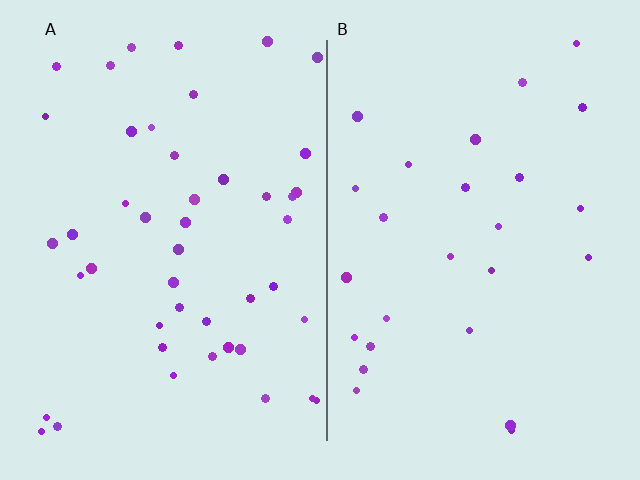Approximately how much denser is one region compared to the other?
Approximately 1.7× — region A over region B.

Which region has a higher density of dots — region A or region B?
A (the left).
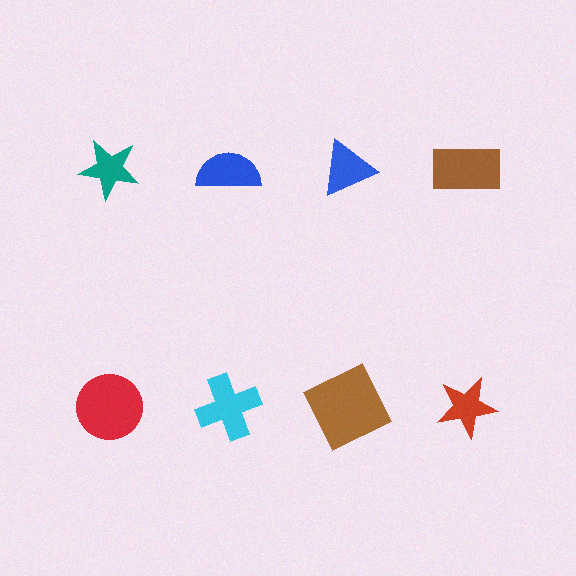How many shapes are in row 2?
4 shapes.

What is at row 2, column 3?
A brown square.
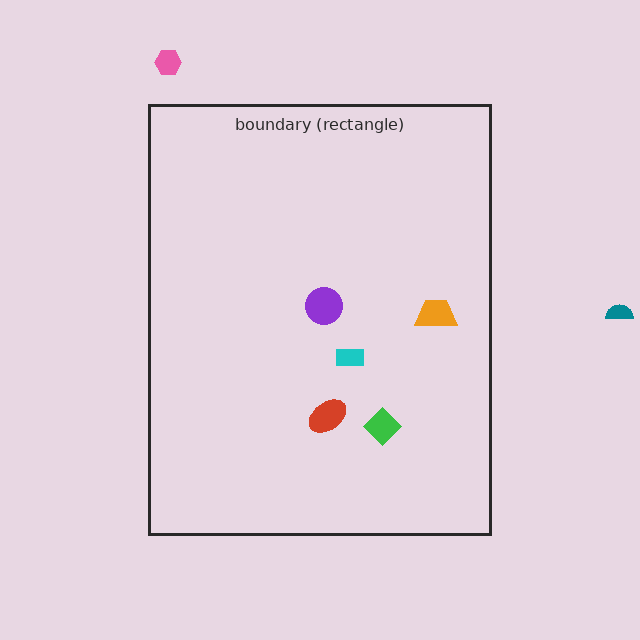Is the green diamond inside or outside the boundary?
Inside.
+ + + + +
**Exercise aim:** Leave the images out, please, and restate each line word for word.

**Final answer:**
Approximately how much denser is one region compared to the other?
Approximately 1.7× — region A over region B.

Which region has a higher density of dots — region A or region B?
A (the left).
How many shapes are in row 2?
4 shapes.

What is at row 2, column 3?
A brown square.
Is the green diamond inside or outside the boundary?
Inside.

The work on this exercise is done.